Reproduce exactly the span of lines beginning at the one with "What changed about the red circle (A)?" and ending at the last line of the data below, omitting pictures.

>> BEGIN

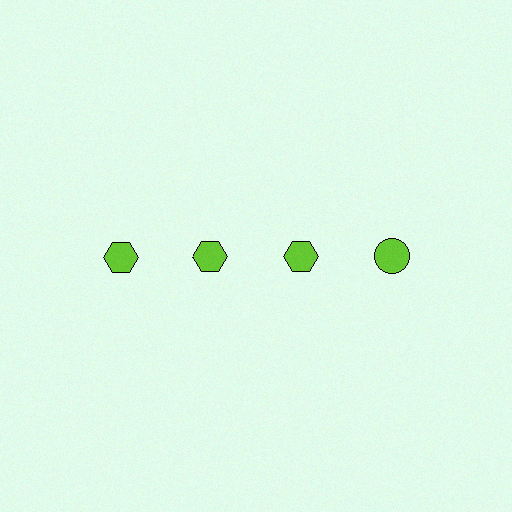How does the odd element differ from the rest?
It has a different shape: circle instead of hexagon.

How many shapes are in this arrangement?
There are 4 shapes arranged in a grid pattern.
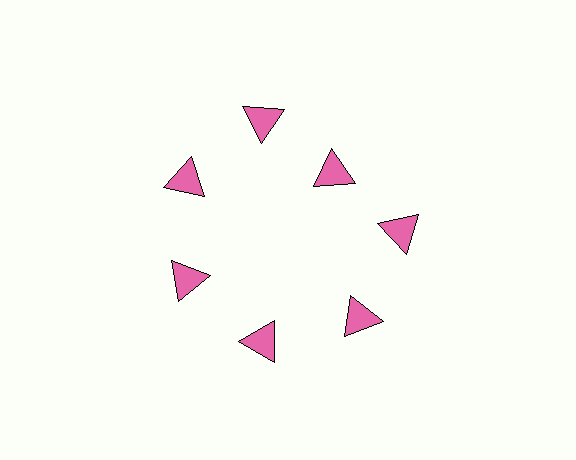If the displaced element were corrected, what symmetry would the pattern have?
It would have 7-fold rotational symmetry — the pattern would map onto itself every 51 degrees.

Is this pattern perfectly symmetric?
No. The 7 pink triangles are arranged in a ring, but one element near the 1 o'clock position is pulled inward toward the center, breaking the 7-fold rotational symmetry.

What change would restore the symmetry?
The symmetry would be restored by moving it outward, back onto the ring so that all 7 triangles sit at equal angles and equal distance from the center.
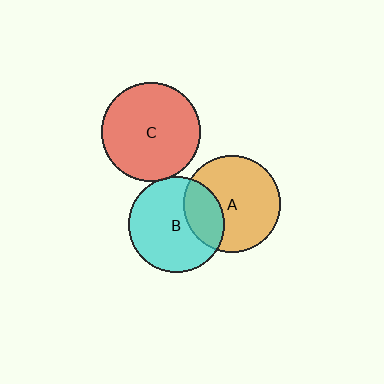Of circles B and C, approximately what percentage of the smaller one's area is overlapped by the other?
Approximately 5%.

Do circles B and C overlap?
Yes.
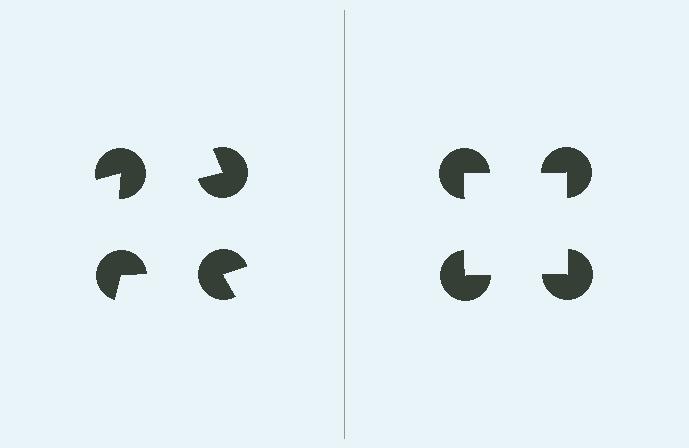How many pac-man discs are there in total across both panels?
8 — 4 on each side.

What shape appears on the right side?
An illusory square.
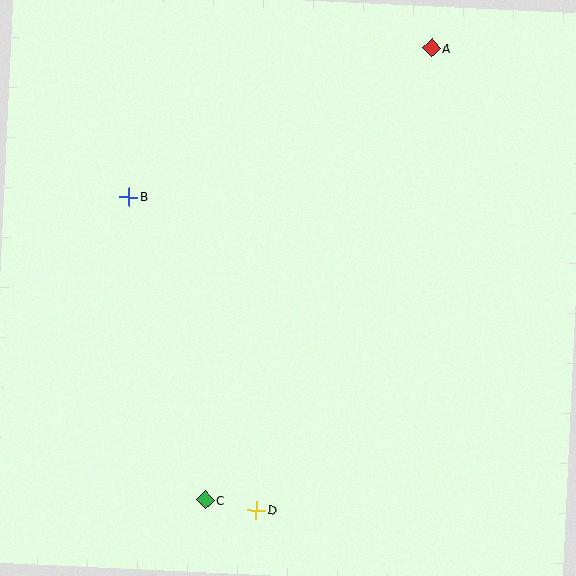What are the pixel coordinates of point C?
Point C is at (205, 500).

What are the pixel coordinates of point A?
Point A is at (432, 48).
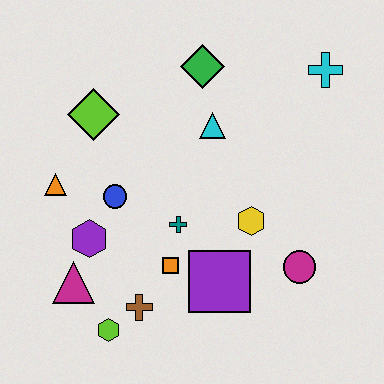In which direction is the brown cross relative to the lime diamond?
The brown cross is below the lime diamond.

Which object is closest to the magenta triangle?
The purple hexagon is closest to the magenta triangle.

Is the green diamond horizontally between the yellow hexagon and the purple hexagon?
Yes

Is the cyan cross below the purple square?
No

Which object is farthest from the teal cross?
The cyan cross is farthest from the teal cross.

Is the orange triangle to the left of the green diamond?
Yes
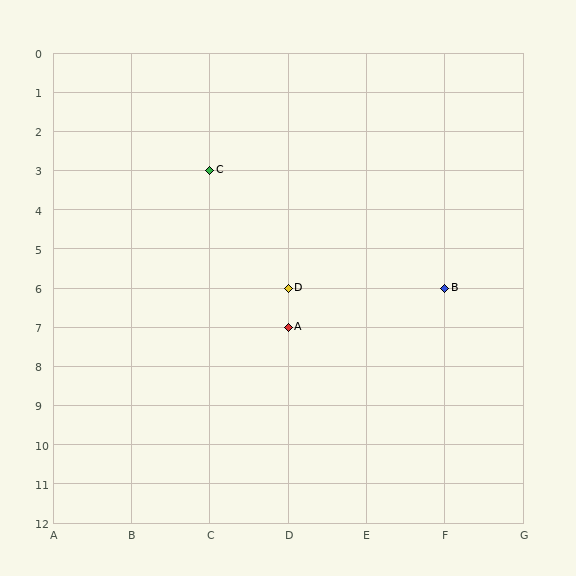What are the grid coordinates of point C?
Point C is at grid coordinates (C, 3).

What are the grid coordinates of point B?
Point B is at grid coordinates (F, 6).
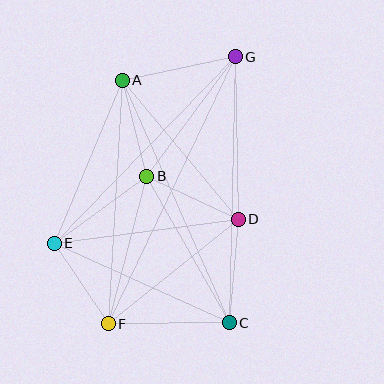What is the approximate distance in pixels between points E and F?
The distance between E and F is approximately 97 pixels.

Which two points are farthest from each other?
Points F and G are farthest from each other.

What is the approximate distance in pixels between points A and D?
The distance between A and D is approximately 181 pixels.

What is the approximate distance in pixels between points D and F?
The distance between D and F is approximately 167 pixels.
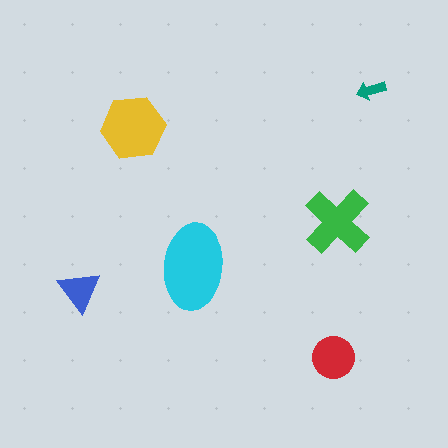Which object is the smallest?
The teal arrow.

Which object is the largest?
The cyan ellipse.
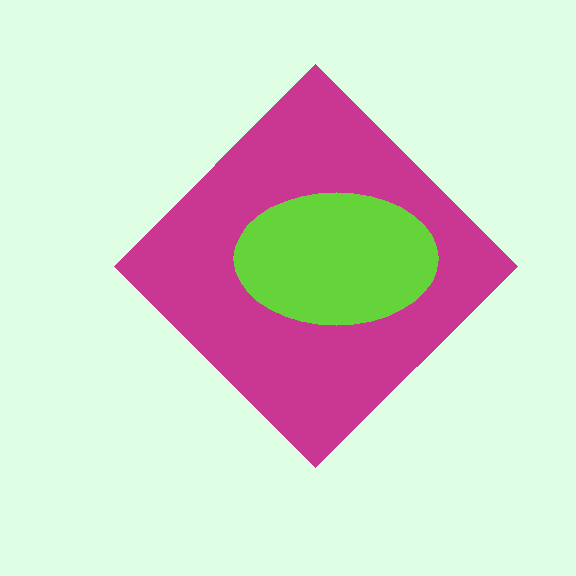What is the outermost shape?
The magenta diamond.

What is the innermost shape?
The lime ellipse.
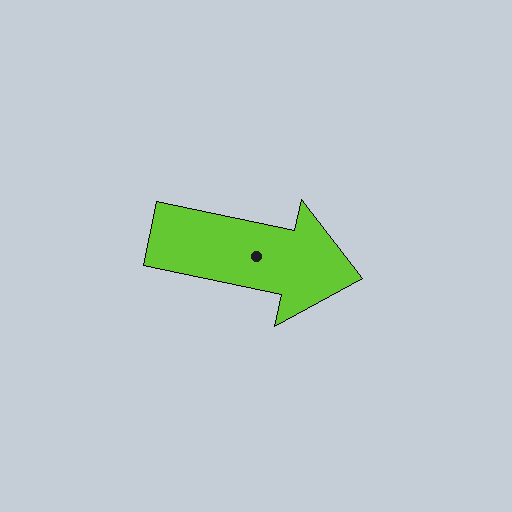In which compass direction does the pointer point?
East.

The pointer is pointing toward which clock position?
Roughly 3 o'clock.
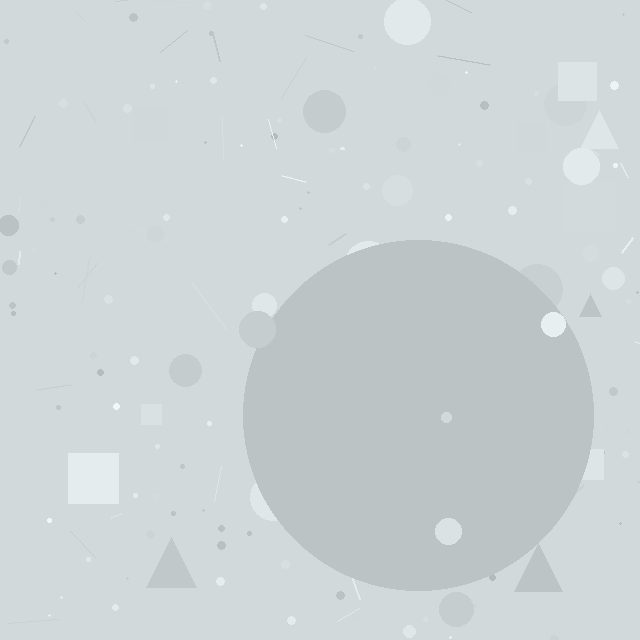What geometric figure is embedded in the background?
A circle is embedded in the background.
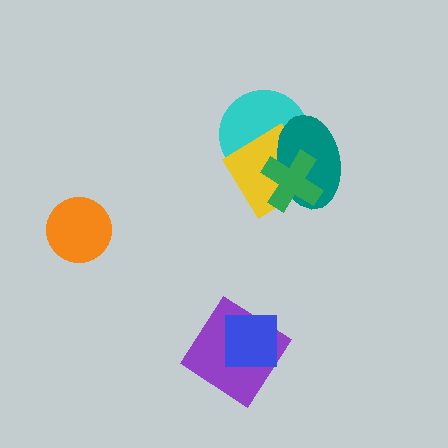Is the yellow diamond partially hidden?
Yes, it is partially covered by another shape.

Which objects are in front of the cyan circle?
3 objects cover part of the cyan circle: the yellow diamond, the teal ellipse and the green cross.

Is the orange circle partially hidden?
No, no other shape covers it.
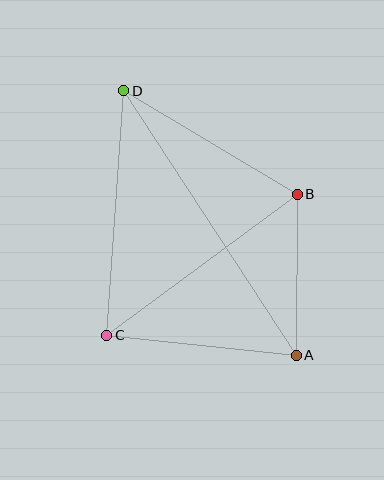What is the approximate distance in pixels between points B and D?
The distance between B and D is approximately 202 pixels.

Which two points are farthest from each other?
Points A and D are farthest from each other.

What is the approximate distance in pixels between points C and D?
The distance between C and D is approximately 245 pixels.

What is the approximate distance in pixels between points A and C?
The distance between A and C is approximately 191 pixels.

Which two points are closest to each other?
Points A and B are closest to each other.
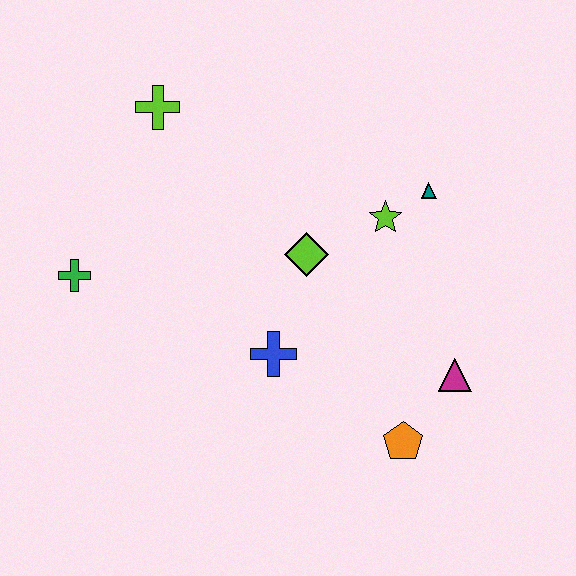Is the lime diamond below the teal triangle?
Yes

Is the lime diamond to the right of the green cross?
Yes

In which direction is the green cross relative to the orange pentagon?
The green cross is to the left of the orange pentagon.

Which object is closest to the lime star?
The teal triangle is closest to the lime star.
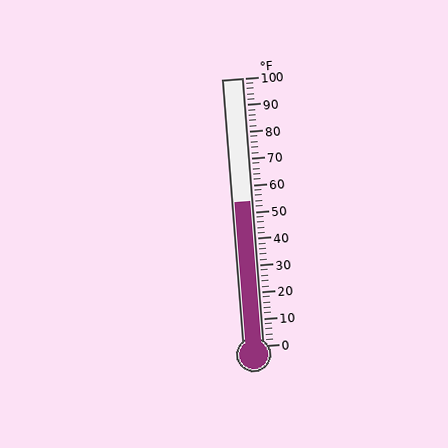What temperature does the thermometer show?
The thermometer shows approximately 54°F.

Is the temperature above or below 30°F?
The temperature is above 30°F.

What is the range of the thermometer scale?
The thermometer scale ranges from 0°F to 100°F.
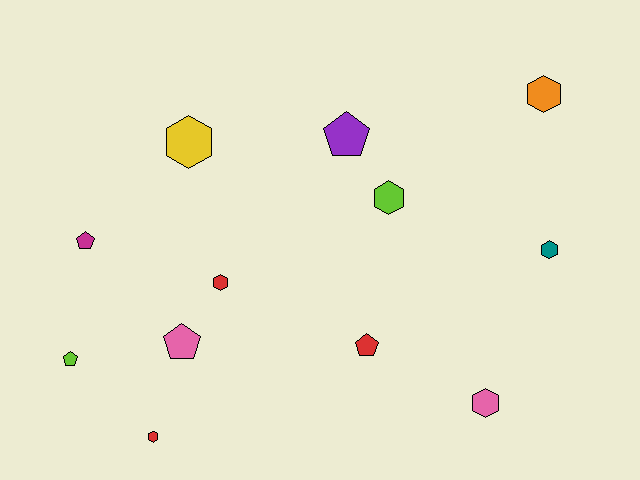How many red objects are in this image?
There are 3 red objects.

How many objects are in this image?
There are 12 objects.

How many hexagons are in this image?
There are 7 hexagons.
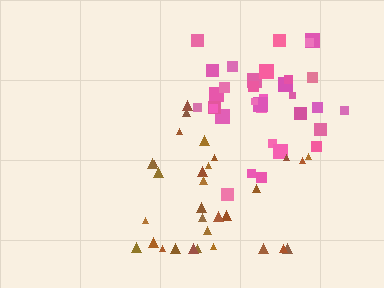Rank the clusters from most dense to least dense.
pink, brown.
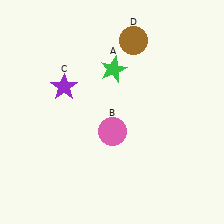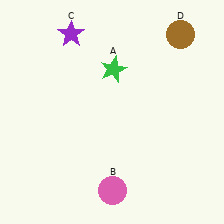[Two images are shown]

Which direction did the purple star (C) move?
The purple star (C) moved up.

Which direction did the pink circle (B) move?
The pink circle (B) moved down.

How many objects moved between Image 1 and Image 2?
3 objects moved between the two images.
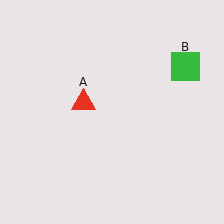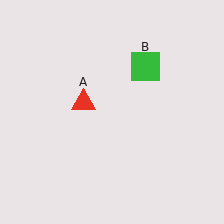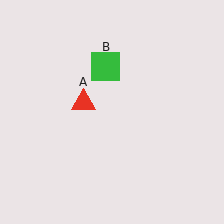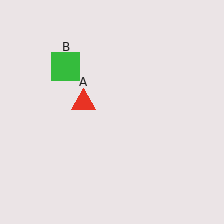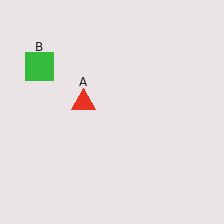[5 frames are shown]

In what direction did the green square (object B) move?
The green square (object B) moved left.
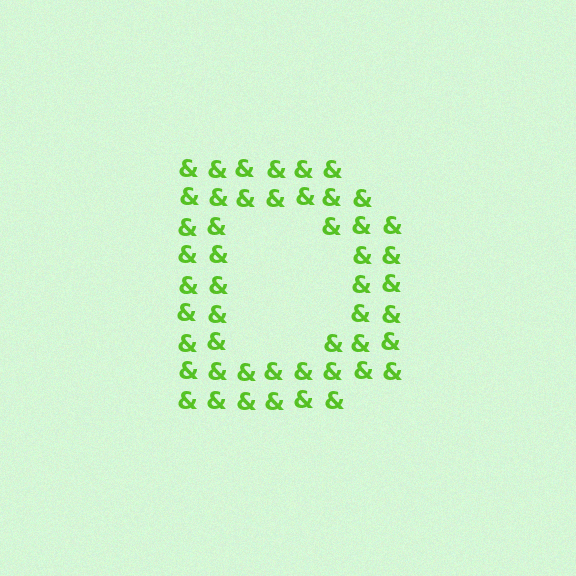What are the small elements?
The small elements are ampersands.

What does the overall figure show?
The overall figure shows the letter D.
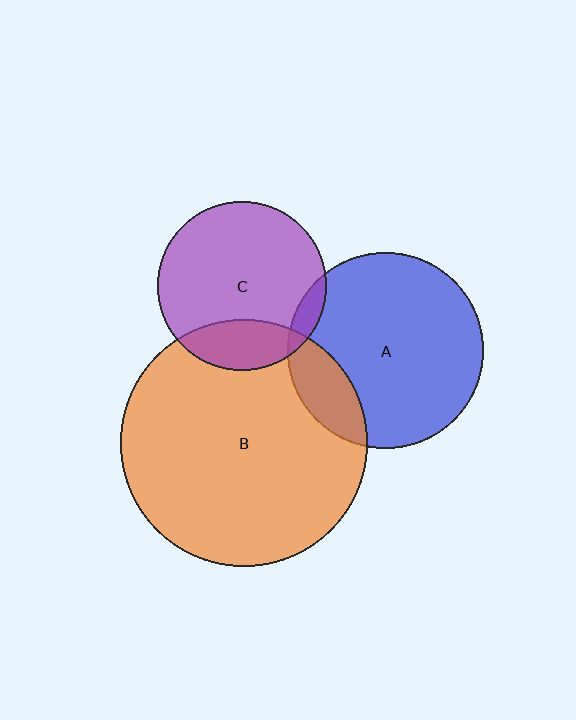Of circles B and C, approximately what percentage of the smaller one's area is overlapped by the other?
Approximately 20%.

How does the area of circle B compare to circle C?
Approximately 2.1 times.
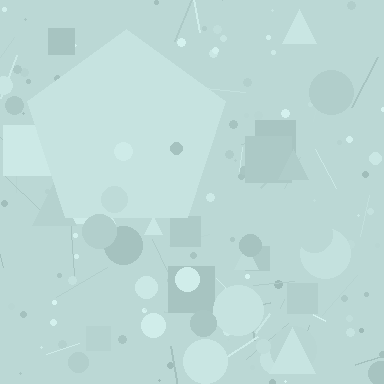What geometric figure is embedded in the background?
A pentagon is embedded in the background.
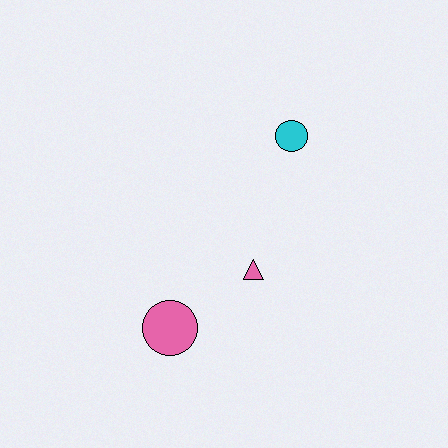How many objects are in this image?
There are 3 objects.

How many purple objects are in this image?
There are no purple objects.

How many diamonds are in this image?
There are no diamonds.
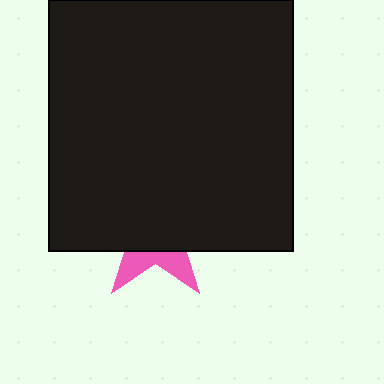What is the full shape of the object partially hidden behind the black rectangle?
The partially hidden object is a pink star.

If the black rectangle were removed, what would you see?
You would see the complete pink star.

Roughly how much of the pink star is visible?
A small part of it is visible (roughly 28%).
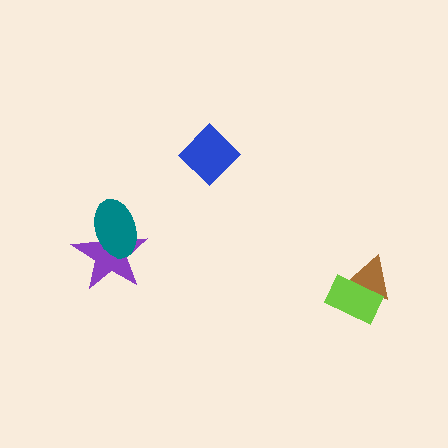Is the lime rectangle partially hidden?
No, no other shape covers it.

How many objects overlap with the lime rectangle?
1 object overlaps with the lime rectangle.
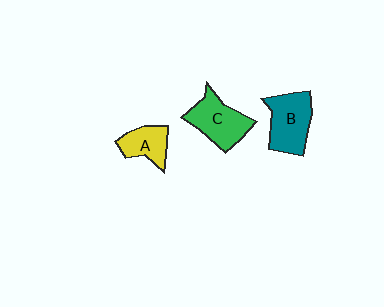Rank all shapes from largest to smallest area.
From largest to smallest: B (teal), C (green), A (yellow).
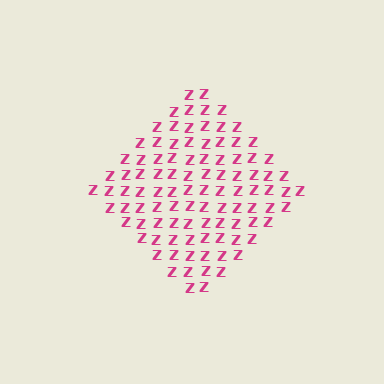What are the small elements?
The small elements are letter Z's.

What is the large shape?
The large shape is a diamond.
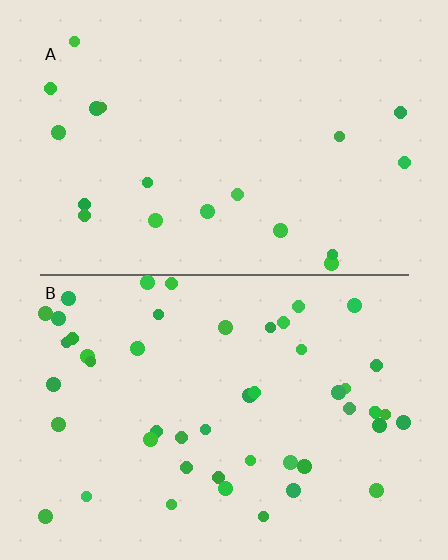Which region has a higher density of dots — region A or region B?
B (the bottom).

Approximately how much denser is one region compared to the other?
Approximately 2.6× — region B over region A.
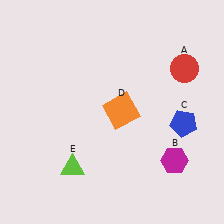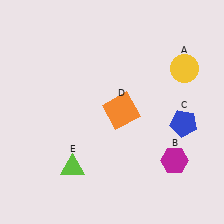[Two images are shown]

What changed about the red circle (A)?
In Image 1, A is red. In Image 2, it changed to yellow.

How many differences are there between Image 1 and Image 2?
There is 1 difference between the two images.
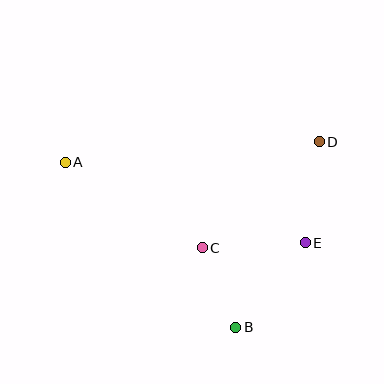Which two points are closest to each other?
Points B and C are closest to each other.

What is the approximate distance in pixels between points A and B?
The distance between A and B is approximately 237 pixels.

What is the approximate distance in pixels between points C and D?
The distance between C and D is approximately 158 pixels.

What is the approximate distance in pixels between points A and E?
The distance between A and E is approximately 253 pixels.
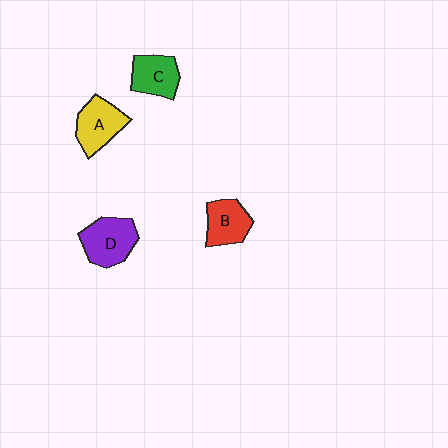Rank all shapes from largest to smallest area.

>> END

- [WORKED ANSWER]:
What changed about the red circle (A)?
In Image 1, A is red. In Image 2, it changed to yellow.

How many differences are there between Image 1 and Image 2?
There is 1 difference between the two images.
Which two points are closest to each other?
Points B and C are closest to each other.

What is the approximate distance in pixels between points A and B?
The distance between A and B is approximately 237 pixels.

What is the approximate distance in pixels between points C and D?
The distance between C and D is approximately 158 pixels.

What is the approximate distance in pixels between points A and E?
The distance between A and E is approximately 253 pixels.
Rank all shapes from largest to smallest area.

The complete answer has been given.